> **What you are asked to do**:
In the copy, include no images. Reproduce the entries exactly.

> **Listed entries**:
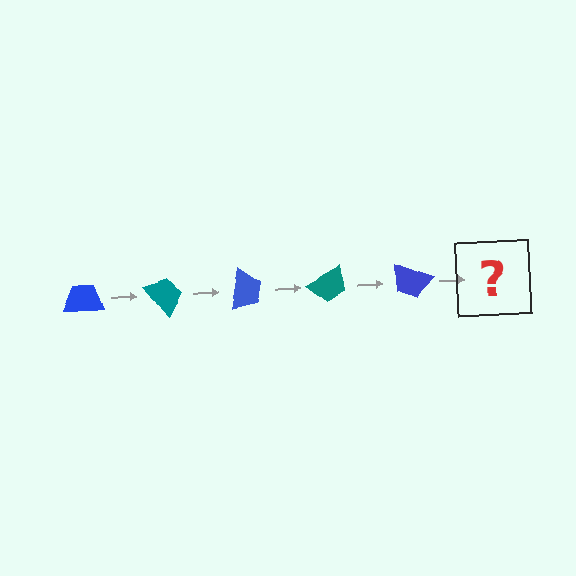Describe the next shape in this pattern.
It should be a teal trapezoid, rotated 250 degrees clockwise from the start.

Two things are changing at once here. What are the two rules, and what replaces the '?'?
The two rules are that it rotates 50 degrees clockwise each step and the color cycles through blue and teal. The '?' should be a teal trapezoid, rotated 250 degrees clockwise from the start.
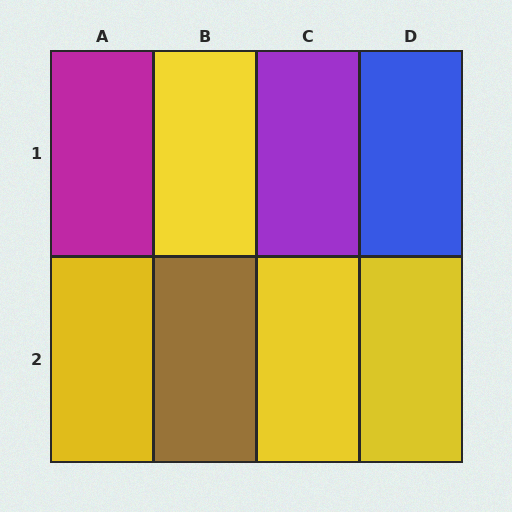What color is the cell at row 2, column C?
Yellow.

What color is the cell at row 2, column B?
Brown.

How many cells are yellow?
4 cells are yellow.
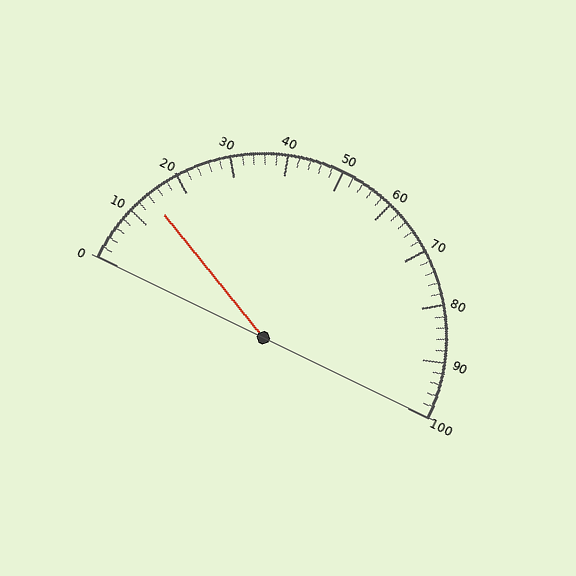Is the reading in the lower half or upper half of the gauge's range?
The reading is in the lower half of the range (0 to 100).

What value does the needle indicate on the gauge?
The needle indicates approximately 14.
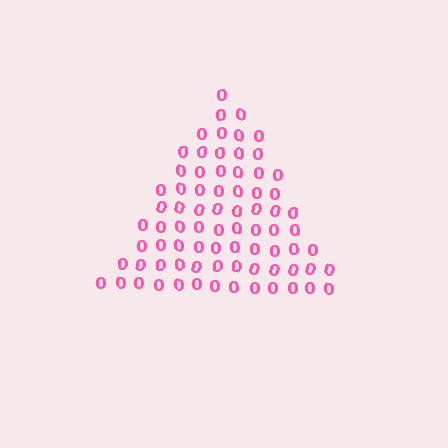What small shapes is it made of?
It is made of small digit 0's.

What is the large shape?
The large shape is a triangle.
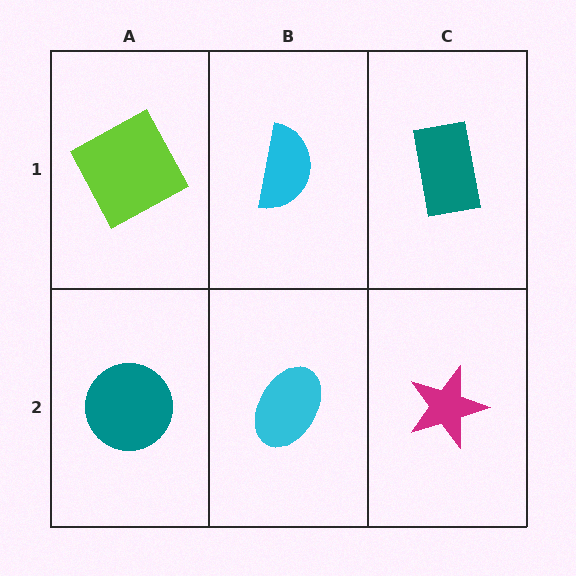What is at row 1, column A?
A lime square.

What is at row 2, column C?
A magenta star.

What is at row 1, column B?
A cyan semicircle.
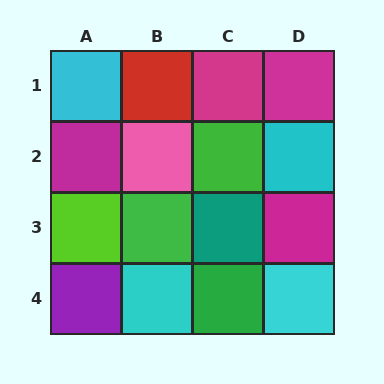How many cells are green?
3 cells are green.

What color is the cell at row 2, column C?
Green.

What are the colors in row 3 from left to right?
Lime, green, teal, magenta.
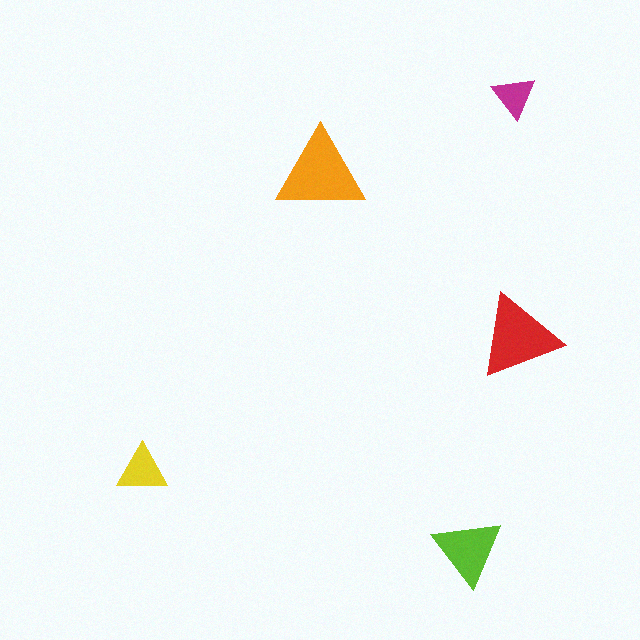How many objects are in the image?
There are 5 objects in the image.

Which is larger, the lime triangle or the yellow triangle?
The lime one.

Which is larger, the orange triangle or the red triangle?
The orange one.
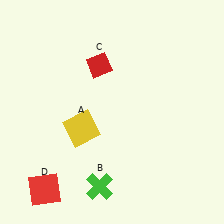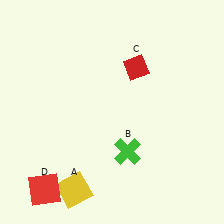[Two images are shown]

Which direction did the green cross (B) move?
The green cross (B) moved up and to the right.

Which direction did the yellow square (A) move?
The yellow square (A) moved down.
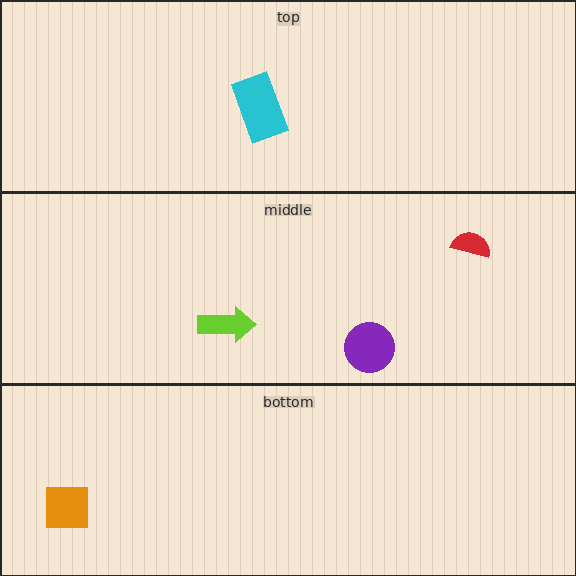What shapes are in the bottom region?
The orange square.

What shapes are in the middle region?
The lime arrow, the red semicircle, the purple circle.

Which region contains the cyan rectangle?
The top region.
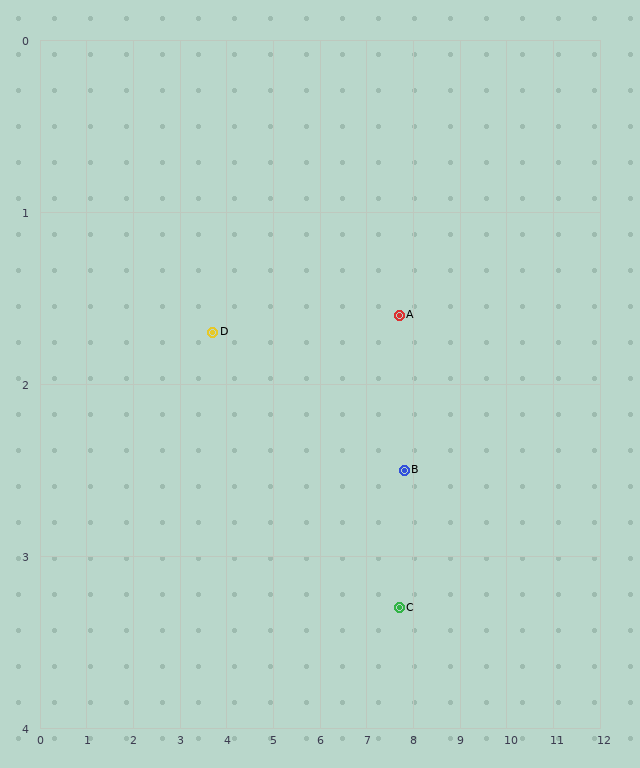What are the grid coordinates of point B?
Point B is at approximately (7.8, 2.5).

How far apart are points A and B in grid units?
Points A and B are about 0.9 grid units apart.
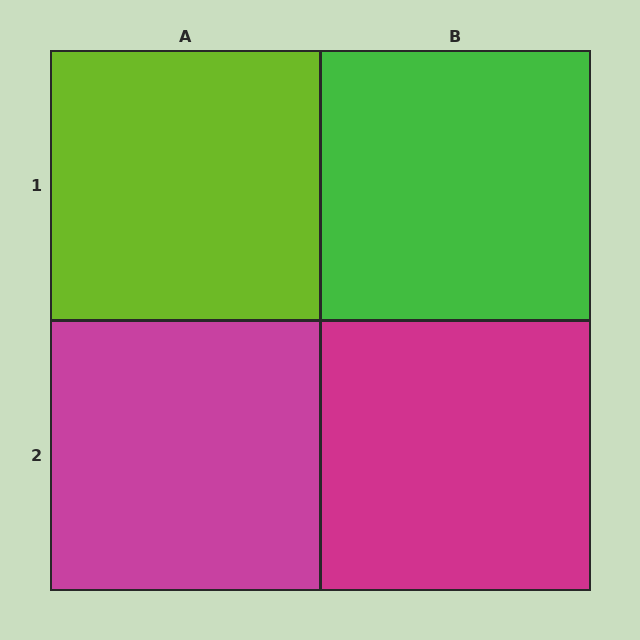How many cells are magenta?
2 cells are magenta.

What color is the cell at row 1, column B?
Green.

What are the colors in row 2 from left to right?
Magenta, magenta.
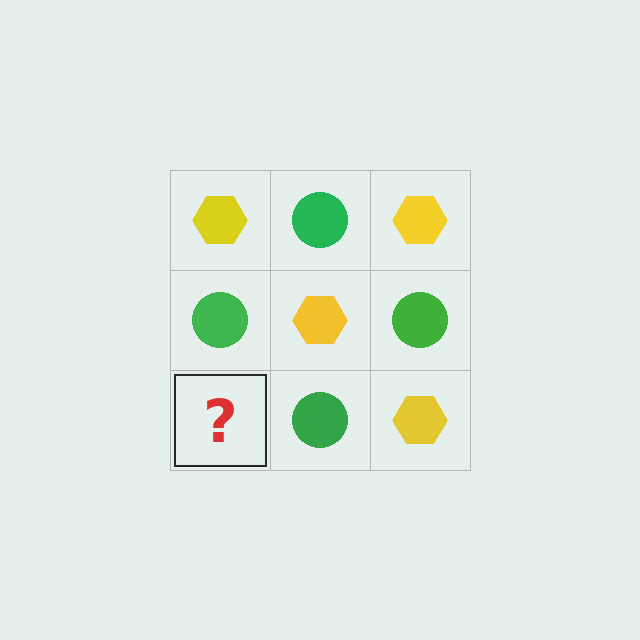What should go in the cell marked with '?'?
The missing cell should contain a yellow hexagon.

> **Answer box**:
Describe the next shape in this pattern.
It should be a teal trapezoid, rotated 250 degrees clockwise from the start.

Two things are changing at once here. What are the two rules, and what replaces the '?'?
The two rules are that it rotates 50 degrees clockwise each step and the color cycles through blue and teal. The '?' should be a teal trapezoid, rotated 250 degrees clockwise from the start.
What color is the cell at row 2, column C?
Yellow.

What color is the cell at row 2, column B?
Brown.

How many cells are yellow?
4 cells are yellow.
Is the reading in the lower half or upper half of the gauge's range?
The reading is in the lower half of the range (0 to 100).

What value does the needle indicate on the gauge?
The needle indicates approximately 14.
What small shapes is it made of?
It is made of small digit 0's.

What is the large shape?
The large shape is a triangle.
What is at row 1, column A?
A lime square.

What is at row 2, column C?
A magenta star.

What is at row 1, column B?
A cyan semicircle.
How many cells are green?
3 cells are green.

What color is the cell at row 2, column C?
Green.

What are the colors in row 3 from left to right?
Lime, green, teal, magenta.
How many objects are in the image?
There are 5 objects in the image.

Which is larger, the lime triangle or the yellow triangle?
The lime one.

Which is larger, the orange triangle or the red triangle?
The orange one.
[Two images are shown]

Which direction did the green cross (B) move?
The green cross (B) moved up and to the right.

Which direction did the yellow square (A) move?
The yellow square (A) moved down.
What shapes are in the bottom region?
The orange square.

What shapes are in the middle region?
The lime arrow, the red semicircle, the purple circle.

Which region contains the cyan rectangle?
The top region.
What are the grid coordinates of point B?
Point B is at approximately (7.8, 2.5).

How far apart are points A and B in grid units?
Points A and B are about 0.9 grid units apart.
How many cells are magenta?
2 cells are magenta.

What color is the cell at row 1, column B?
Green.

What are the colors in row 2 from left to right?
Magenta, magenta.
What should go in the cell marked with '?'?
The missing cell should contain a yellow hexagon.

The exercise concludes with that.